> _Required task_
Below, locate the line that contains "How many shapes are in this arrangement?". Repeat exactly from that line to the line that contains "How many differences", inclusive, leaving out the pictures.

— START Records for this task —

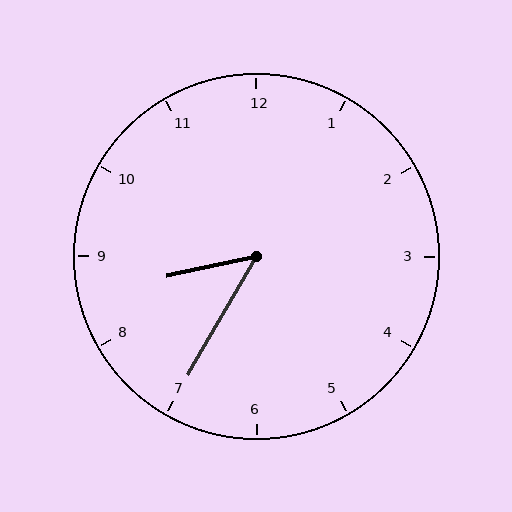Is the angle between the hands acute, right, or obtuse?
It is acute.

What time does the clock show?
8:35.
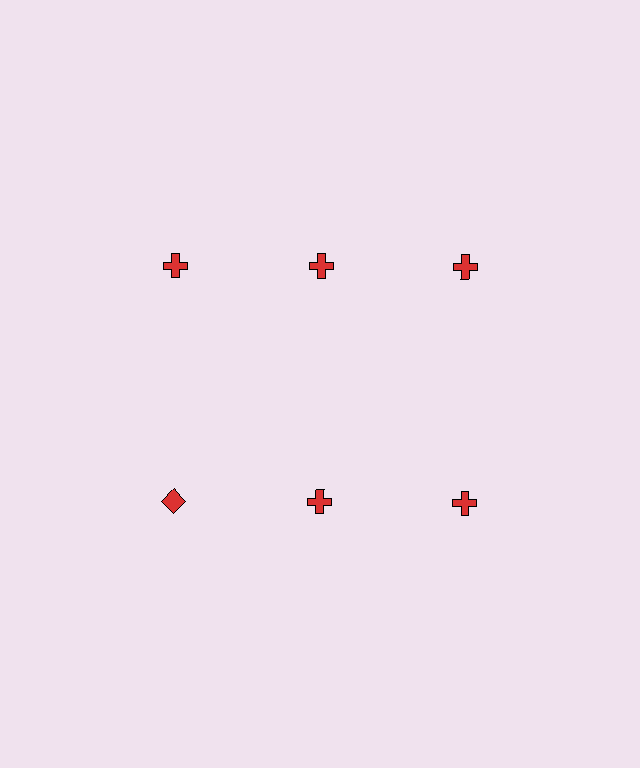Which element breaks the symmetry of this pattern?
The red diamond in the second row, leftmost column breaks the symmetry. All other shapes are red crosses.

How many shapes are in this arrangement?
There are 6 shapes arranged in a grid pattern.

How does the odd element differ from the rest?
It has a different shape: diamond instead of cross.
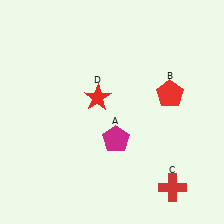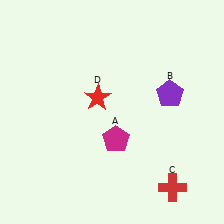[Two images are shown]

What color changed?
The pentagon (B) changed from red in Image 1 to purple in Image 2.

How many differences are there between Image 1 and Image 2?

— END Records for this task —
— START Records for this task —

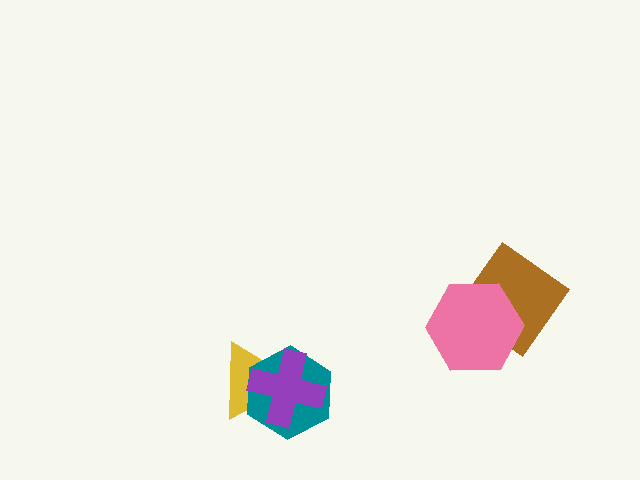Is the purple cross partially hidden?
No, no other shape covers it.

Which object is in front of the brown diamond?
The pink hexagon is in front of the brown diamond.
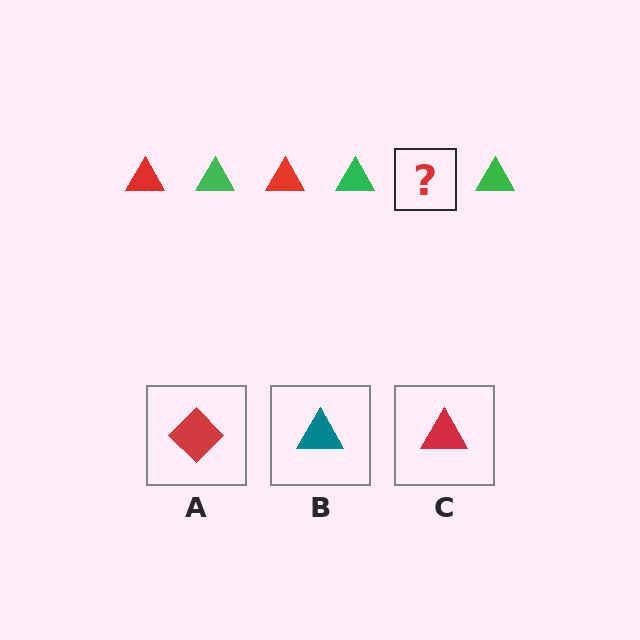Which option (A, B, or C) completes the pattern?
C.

— END Records for this task —
— START Records for this task —

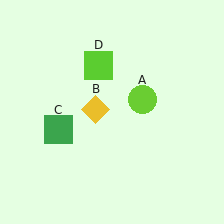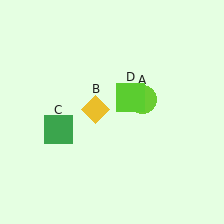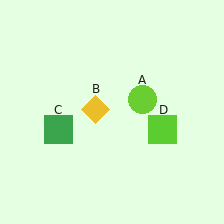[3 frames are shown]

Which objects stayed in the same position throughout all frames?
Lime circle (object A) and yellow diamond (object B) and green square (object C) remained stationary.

— END Records for this task —

> _Finished answer_
How many shapes are in this arrangement?
There are 6 shapes arranged in a grid pattern.

How does the odd element differ from the rest?
It has a different shape: diamond instead of cross.
[Two images are shown]

What color changed?
The pentagon (B) changed from red in Image 1 to purple in Image 2.

How many differences are there between Image 1 and Image 2?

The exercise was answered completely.